▶

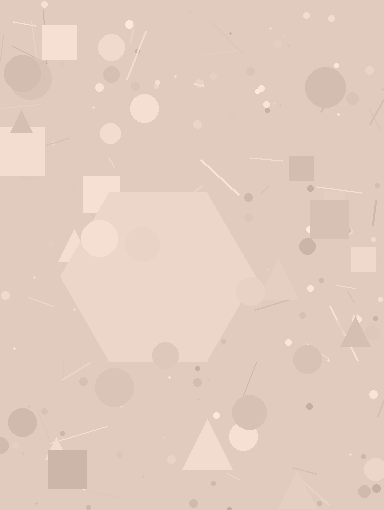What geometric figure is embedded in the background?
A hexagon is embedded in the background.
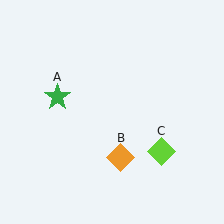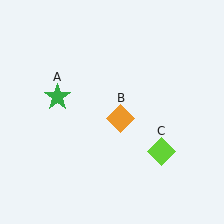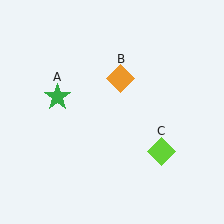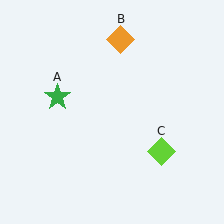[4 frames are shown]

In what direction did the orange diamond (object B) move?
The orange diamond (object B) moved up.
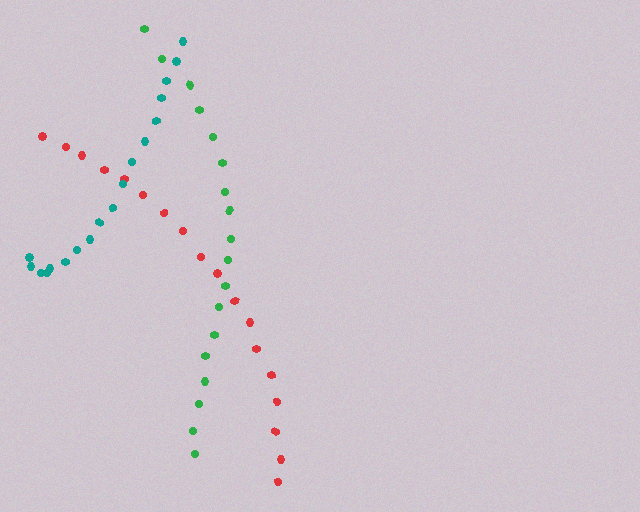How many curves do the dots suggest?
There are 3 distinct paths.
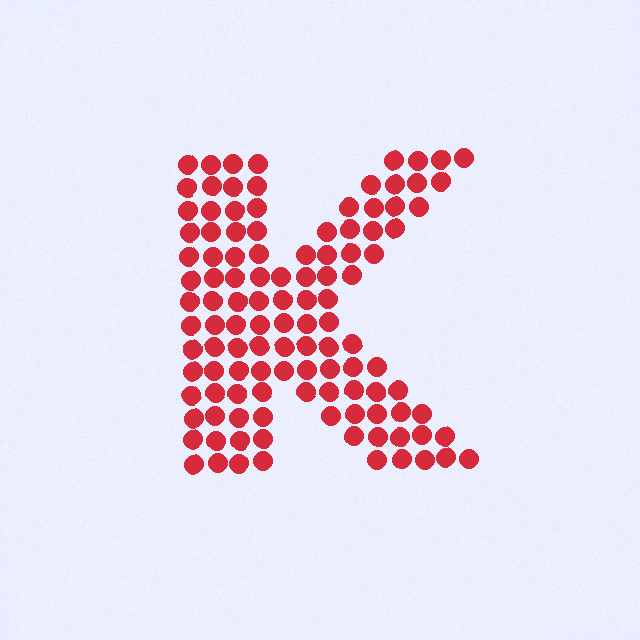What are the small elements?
The small elements are circles.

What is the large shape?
The large shape is the letter K.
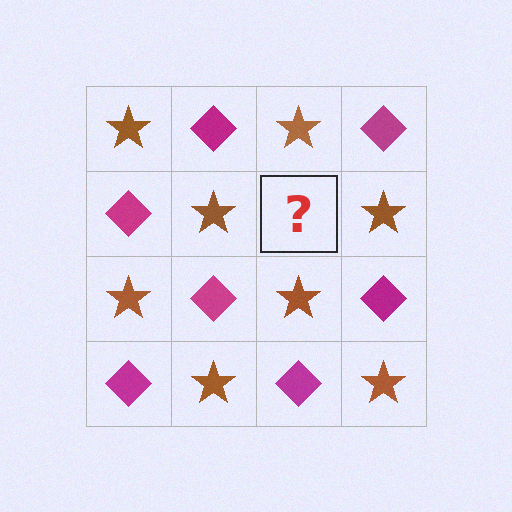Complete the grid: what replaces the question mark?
The question mark should be replaced with a magenta diamond.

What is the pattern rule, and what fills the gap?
The rule is that it alternates brown star and magenta diamond in a checkerboard pattern. The gap should be filled with a magenta diamond.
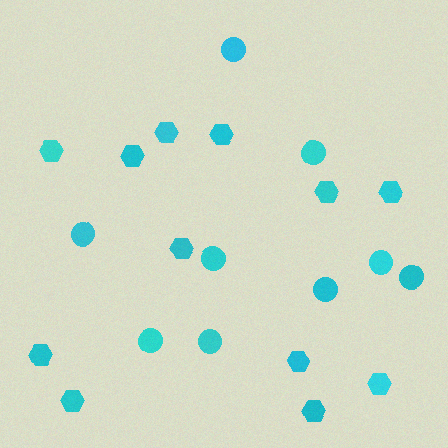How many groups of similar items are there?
There are 2 groups: one group of circles (9) and one group of hexagons (12).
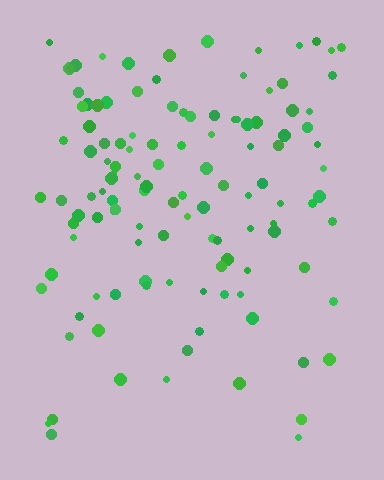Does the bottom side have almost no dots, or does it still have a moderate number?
Still a moderate number, just noticeably fewer than the top.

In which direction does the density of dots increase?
From bottom to top, with the top side densest.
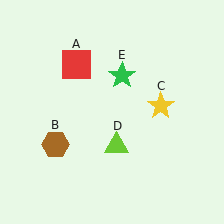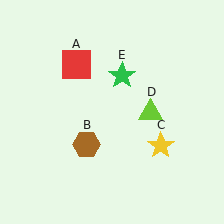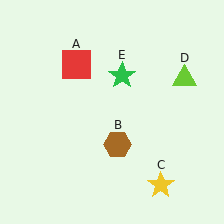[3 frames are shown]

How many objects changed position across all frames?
3 objects changed position: brown hexagon (object B), yellow star (object C), lime triangle (object D).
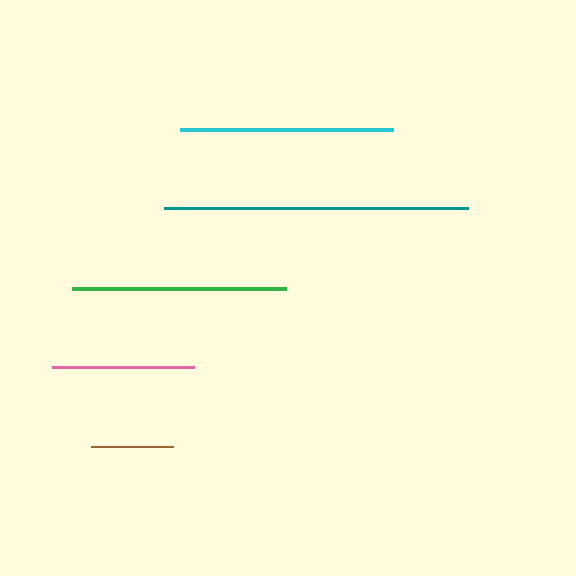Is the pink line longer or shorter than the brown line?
The pink line is longer than the brown line.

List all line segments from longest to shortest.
From longest to shortest: teal, green and cyan (about equal), pink, brown.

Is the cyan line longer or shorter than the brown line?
The cyan line is longer than the brown line.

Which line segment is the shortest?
The brown line is the shortest at approximately 83 pixels.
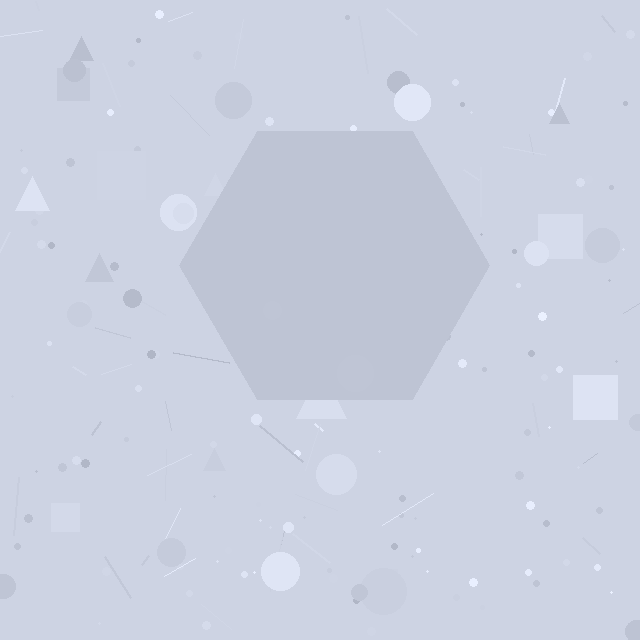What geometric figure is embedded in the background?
A hexagon is embedded in the background.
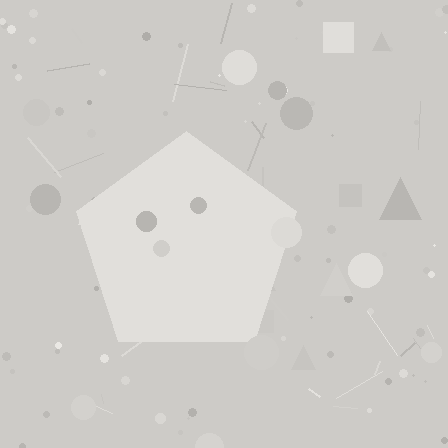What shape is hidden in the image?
A pentagon is hidden in the image.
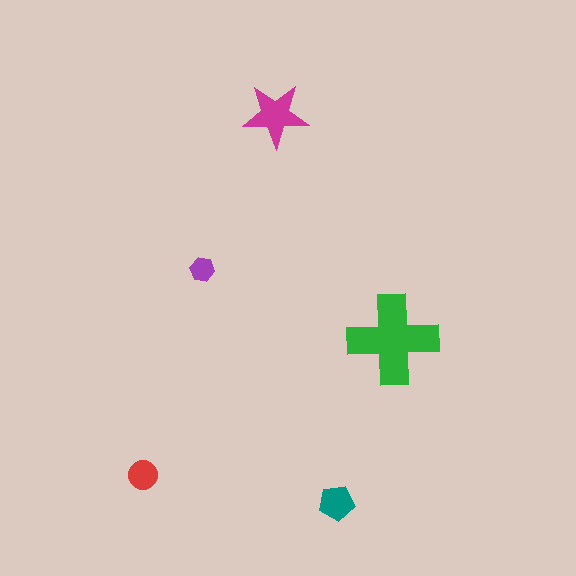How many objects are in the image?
There are 5 objects in the image.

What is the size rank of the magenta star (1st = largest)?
2nd.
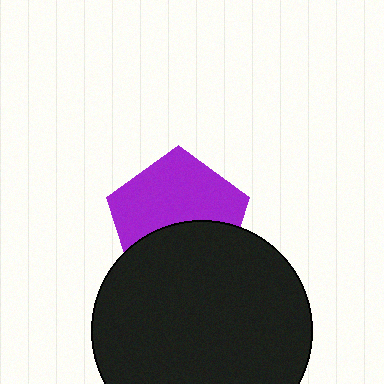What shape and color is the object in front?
The object in front is a black circle.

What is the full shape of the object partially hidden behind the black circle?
The partially hidden object is a purple pentagon.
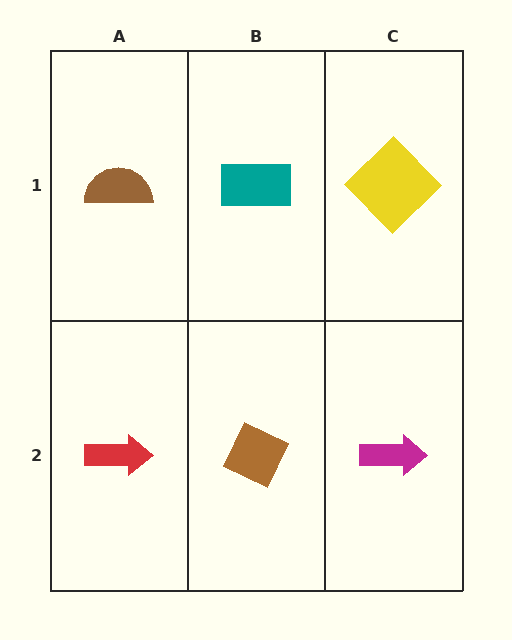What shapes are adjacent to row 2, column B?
A teal rectangle (row 1, column B), a red arrow (row 2, column A), a magenta arrow (row 2, column C).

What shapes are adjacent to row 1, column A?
A red arrow (row 2, column A), a teal rectangle (row 1, column B).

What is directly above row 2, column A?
A brown semicircle.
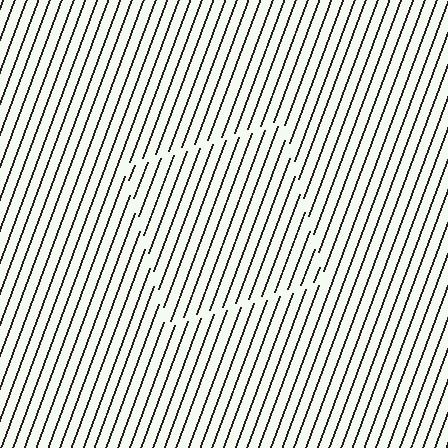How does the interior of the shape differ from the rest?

◀

*WRITTEN EXERCISE*.
Make an exact copy of the records above, with the pictures left out.

*COMPLETE OUTPUT*.
What geometric figure is embedded in the background?
A hexagon is embedded in the background.
[4 frames are shown]

In what direction did the orange diamond (object B) move?
The orange diamond (object B) moved up.
How many curves do the dots suggest?
There are 3 distinct paths.
What are the small elements?
The small elements are circles.

What is the large shape?
The large shape is the letter K.
Complete the grid: what replaces the question mark?
The question mark should be replaced with a magenta diamond.

What is the pattern rule, and what fills the gap?
The rule is that it alternates brown star and magenta diamond in a checkerboard pattern. The gap should be filled with a magenta diamond.
How many groups of similar items are there?
There are 2 groups: one group of circles (9) and one group of hexagons (12).
Does the bottom side have almost no dots, or does it still have a moderate number?
Still a moderate number, just noticeably fewer than the top.

In which direction does the density of dots increase?
From bottom to top, with the top side densest.
[3 frames are shown]

How many objects changed position across all frames?
3 objects changed position: brown hexagon (object B), yellow star (object C), lime triangle (object D).
Is the pink line longer or shorter than the brown line?
The pink line is longer than the brown line.

List all line segments from longest to shortest.
From longest to shortest: teal, green and cyan (about equal), pink, brown.

Is the cyan line longer or shorter than the brown line?
The cyan line is longer than the brown line.

Which line segment is the shortest?
The brown line is the shortest at approximately 83 pixels.
What geometric figure is embedded in the background?
A hexagon is embedded in the background.
What shape is hidden in the image?
A pentagon is hidden in the image.
How many objects are in the image?
There are 5 objects in the image.

What is the size rank of the magenta star (1st = largest)?
2nd.
What shape and color is the object in front?
The object in front is a black circle.

What is the full shape of the object partially hidden behind the black circle?
The partially hidden object is a purple pentagon.
What shapes are adjacent to row 2, column B?
A teal rectangle (row 1, column B), a red arrow (row 2, column A), a magenta arrow (row 2, column C).

What shapes are adjacent to row 1, column A?
A red arrow (row 2, column A), a teal rectangle (row 1, column B).

What is directly above row 2, column A?
A brown semicircle.
How does the interior of the shape differ from the rest?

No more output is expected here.